— EXERCISE DETAILS —
Would you output the lines from the one with "How many lime objects are in this image?" through the last line of the material below, exactly, but without pictures?

— SUPPLIED ENTRIES —
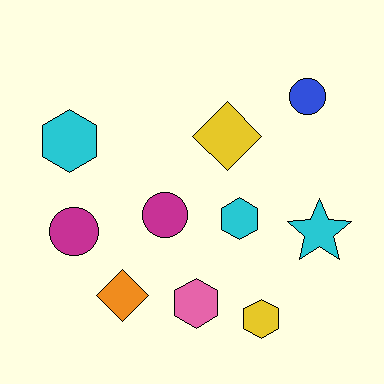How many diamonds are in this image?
There are 2 diamonds.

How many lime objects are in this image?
There are no lime objects.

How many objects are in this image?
There are 10 objects.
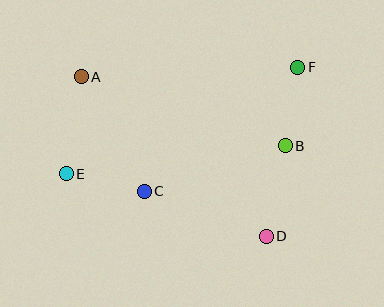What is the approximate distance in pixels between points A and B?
The distance between A and B is approximately 216 pixels.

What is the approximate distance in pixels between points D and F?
The distance between D and F is approximately 172 pixels.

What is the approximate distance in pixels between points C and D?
The distance between C and D is approximately 130 pixels.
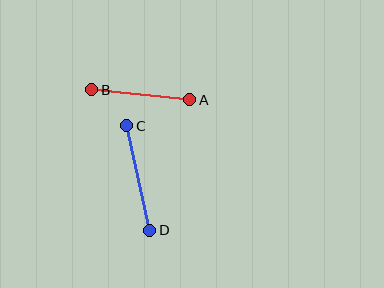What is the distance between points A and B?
The distance is approximately 98 pixels.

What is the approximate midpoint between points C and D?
The midpoint is at approximately (138, 178) pixels.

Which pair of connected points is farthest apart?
Points C and D are farthest apart.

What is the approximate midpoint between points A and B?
The midpoint is at approximately (141, 95) pixels.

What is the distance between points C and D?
The distance is approximately 107 pixels.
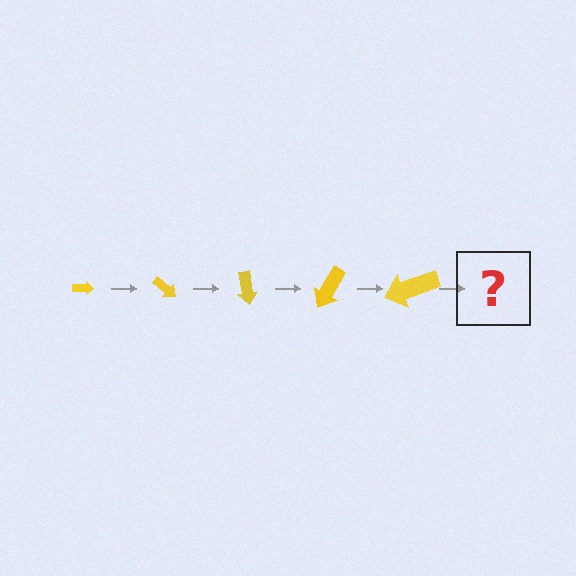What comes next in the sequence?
The next element should be an arrow, larger than the previous one and rotated 200 degrees clockwise from the start.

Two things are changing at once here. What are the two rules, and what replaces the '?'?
The two rules are that the arrow grows larger each step and it rotates 40 degrees clockwise each step. The '?' should be an arrow, larger than the previous one and rotated 200 degrees clockwise from the start.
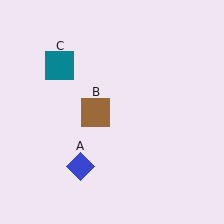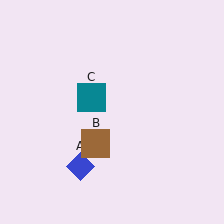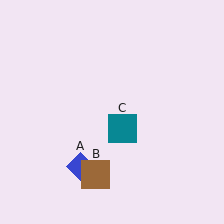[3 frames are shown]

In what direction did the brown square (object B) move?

— SOLUTION BELOW —
How many lime objects are in this image?
There are no lime objects.

How many objects are in this image?
There are 10 objects.
What is the approximate distance in pixels between points A and B?
The distance between A and B is approximately 216 pixels.

What is the approximate distance in pixels between points D and F?
The distance between D and F is approximately 172 pixels.

What is the approximate distance in pixels between points C and D?
The distance between C and D is approximately 130 pixels.
What is the distance between points A and B?
The distance is approximately 98 pixels.

What is the approximate midpoint between points C and D?
The midpoint is at approximately (138, 178) pixels.

Which pair of connected points is farthest apart?
Points C and D are farthest apart.

What is the approximate midpoint between points A and B?
The midpoint is at approximately (141, 95) pixels.

What is the distance between points C and D?
The distance is approximately 107 pixels.
What comes next in the sequence?
The next element should be an arrow, larger than the previous one and rotated 200 degrees clockwise from the start.

Two things are changing at once here. What are the two rules, and what replaces the '?'?
The two rules are that the arrow grows larger each step and it rotates 40 degrees clockwise each step. The '?' should be an arrow, larger than the previous one and rotated 200 degrees clockwise from the start.
[3 frames are shown]

In what direction did the brown square (object B) move?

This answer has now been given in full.